Lines from the one containing "What position from the top is the pink" to the one containing "Is less than", both lines included, are to be extracted exactly from the data below; pictures are excluded.

---------- RAW RECORDS ----------

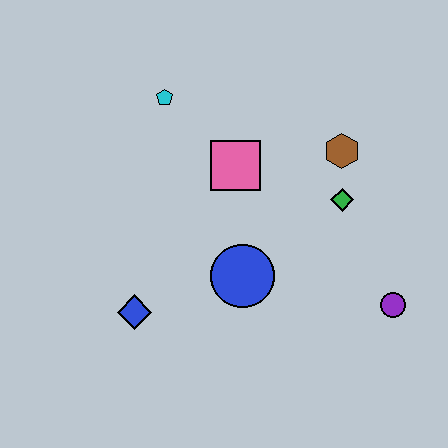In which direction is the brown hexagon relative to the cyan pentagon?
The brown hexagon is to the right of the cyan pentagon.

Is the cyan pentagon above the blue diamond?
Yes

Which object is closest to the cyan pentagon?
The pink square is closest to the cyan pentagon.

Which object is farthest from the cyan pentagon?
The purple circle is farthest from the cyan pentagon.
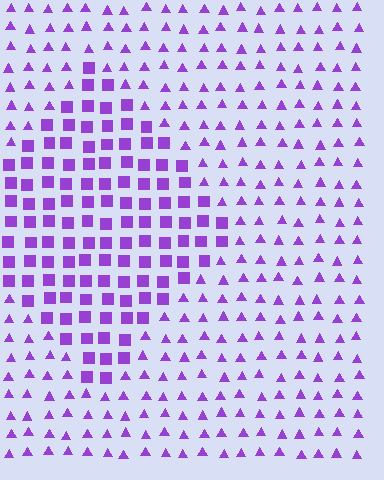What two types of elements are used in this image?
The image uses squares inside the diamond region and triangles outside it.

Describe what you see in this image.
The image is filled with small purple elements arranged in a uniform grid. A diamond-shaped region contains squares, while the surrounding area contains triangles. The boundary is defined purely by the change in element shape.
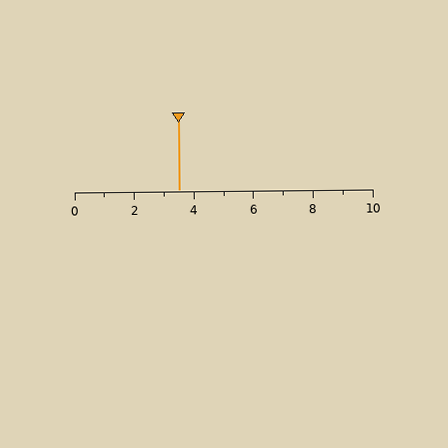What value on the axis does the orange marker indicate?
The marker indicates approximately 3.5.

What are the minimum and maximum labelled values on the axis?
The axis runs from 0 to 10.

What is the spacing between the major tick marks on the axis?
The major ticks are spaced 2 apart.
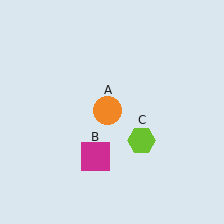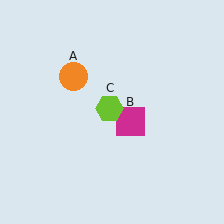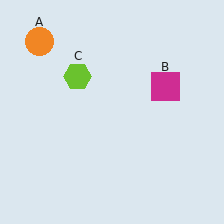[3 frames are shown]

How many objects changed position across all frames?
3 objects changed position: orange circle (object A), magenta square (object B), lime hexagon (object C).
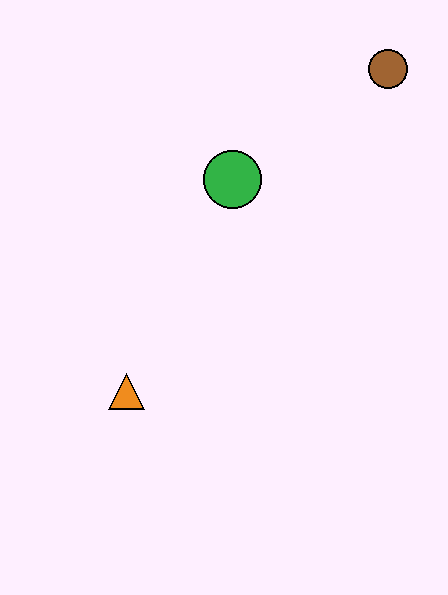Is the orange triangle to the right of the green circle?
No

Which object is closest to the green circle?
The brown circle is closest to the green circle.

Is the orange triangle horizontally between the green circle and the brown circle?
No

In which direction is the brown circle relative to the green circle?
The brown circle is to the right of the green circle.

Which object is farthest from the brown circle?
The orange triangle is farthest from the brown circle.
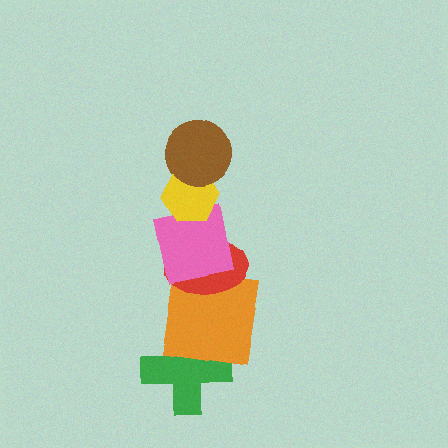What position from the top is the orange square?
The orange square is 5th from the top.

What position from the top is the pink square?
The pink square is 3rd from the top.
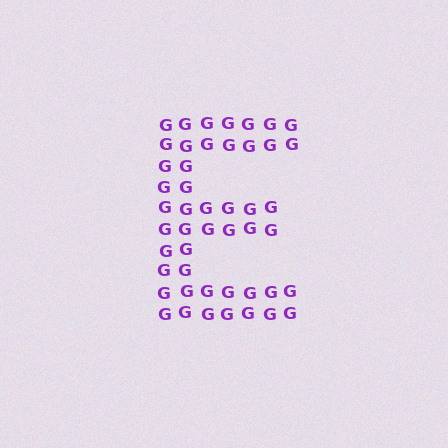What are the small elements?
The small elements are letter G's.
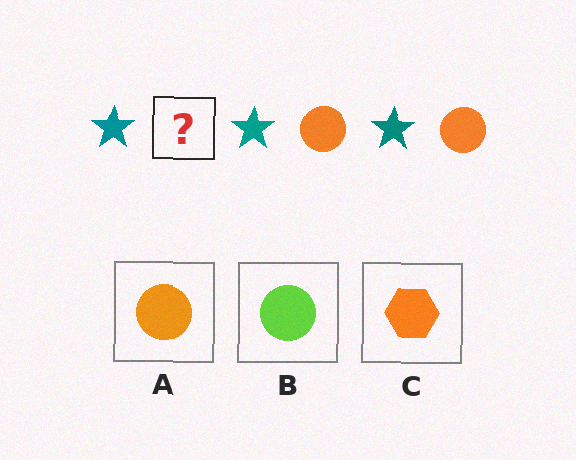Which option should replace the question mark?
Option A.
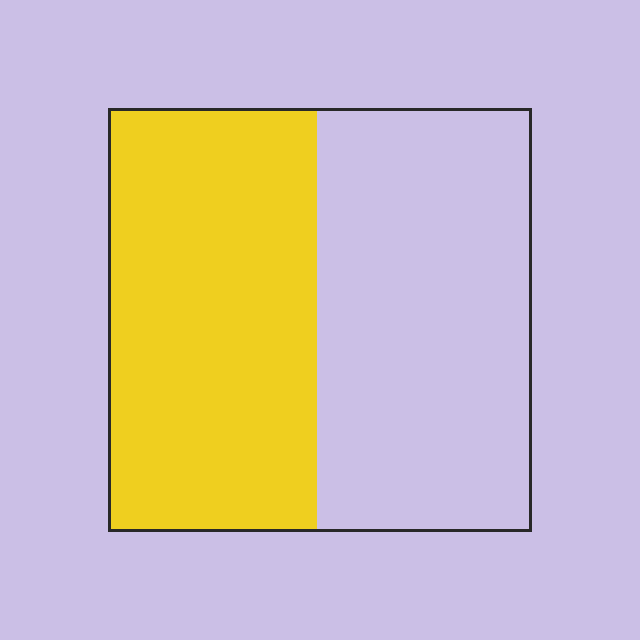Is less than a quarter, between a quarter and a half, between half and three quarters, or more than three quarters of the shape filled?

----------
---------- RAW RECORDS ----------

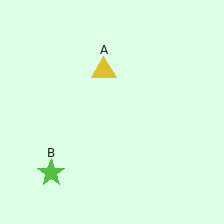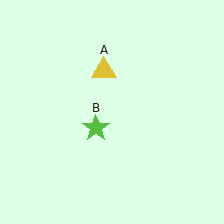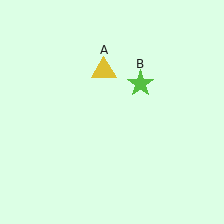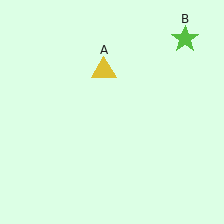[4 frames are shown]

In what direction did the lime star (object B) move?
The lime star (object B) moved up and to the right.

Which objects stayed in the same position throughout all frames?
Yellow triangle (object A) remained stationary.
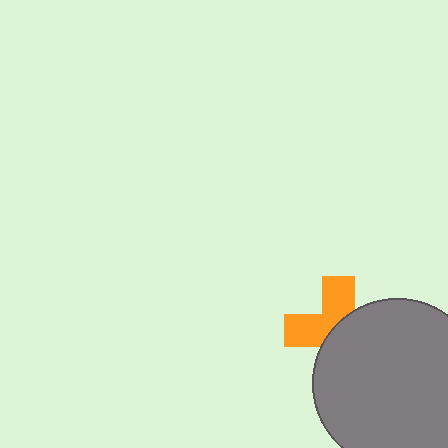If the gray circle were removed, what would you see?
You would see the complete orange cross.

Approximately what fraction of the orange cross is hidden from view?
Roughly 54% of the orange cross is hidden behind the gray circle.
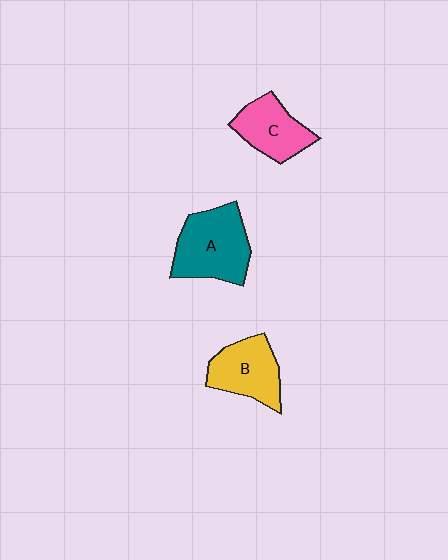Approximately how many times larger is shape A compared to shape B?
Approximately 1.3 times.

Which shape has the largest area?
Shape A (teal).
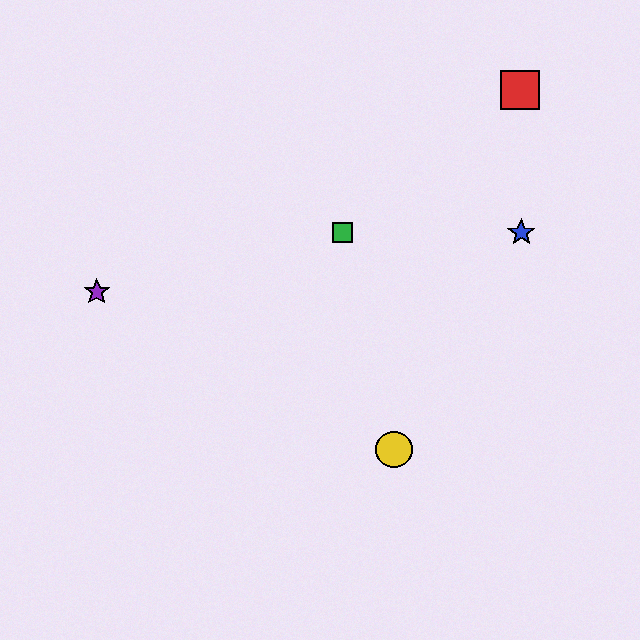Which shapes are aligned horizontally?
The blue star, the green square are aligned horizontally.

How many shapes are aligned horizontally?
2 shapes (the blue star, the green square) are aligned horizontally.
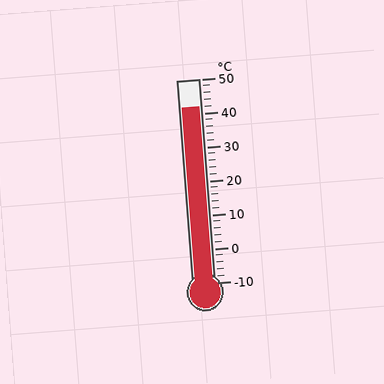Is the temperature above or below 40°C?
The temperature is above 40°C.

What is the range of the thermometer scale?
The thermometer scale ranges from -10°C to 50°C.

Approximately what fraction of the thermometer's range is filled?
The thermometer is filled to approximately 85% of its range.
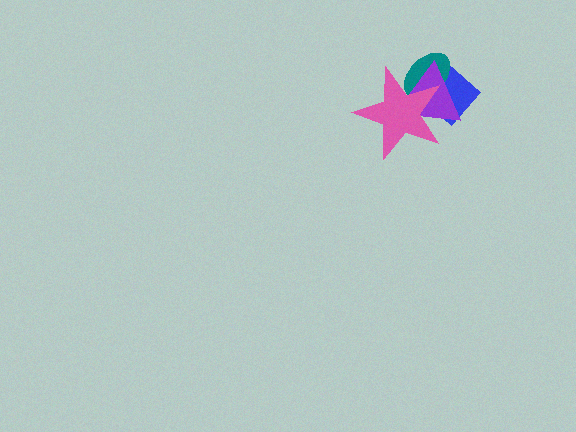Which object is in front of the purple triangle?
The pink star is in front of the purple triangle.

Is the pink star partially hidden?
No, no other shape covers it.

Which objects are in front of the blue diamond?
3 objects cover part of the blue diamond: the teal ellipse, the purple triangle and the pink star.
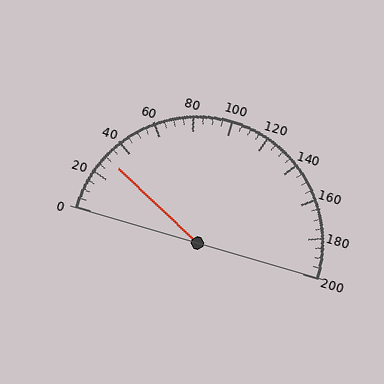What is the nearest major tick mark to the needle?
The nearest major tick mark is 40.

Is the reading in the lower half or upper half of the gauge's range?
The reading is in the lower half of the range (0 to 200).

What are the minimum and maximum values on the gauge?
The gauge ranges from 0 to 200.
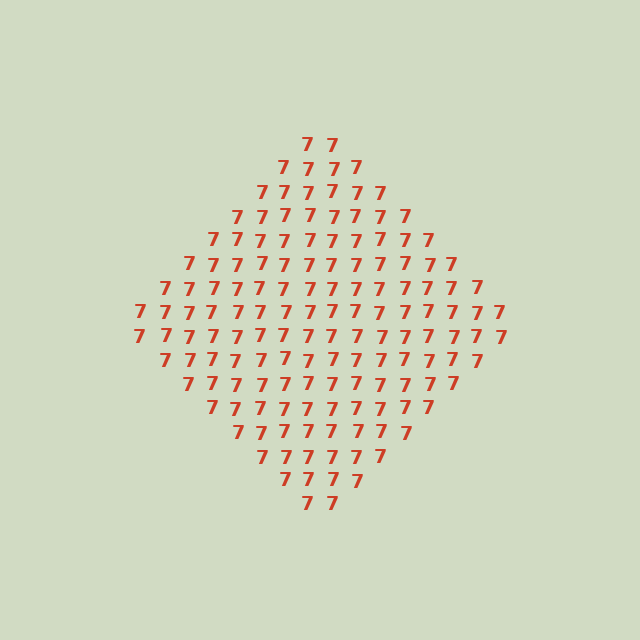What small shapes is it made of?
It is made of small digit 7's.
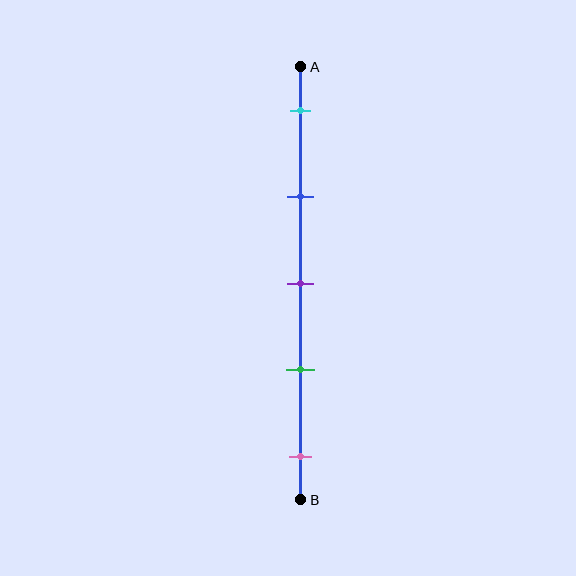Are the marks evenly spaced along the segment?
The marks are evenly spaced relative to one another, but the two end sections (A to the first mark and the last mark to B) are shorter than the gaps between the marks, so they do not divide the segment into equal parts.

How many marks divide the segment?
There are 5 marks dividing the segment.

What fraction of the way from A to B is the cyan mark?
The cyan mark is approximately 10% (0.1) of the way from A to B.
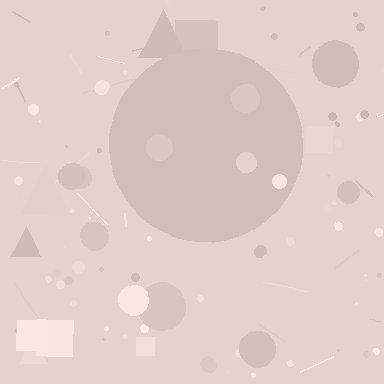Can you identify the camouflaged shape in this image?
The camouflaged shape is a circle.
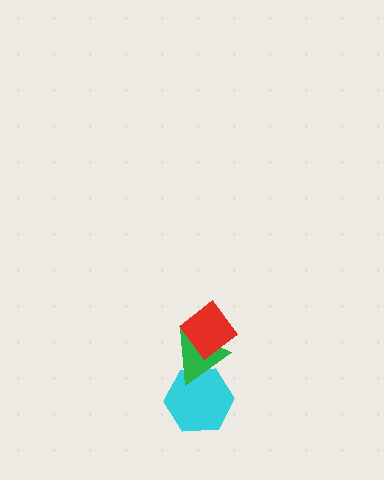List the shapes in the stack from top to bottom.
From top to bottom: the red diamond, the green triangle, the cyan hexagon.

----------
---------- RAW RECORDS ----------

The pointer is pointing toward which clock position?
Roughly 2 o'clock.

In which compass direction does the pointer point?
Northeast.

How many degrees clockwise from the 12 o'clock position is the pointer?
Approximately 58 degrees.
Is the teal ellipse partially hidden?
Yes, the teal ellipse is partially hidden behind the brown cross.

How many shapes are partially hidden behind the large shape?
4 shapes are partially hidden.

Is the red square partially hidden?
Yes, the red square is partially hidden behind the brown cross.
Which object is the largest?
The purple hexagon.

----------

→ RESULT FOR THIS TASK:
What position from the top is the pink square?
The pink square is 3rd from the top.
What are the small elements?
The small elements are letter G's.
Which option should replace the question mark?
Option A.
Is less than a quarter, between a quarter and a half, between half and three quarters, or more than three quarters of the shape filled?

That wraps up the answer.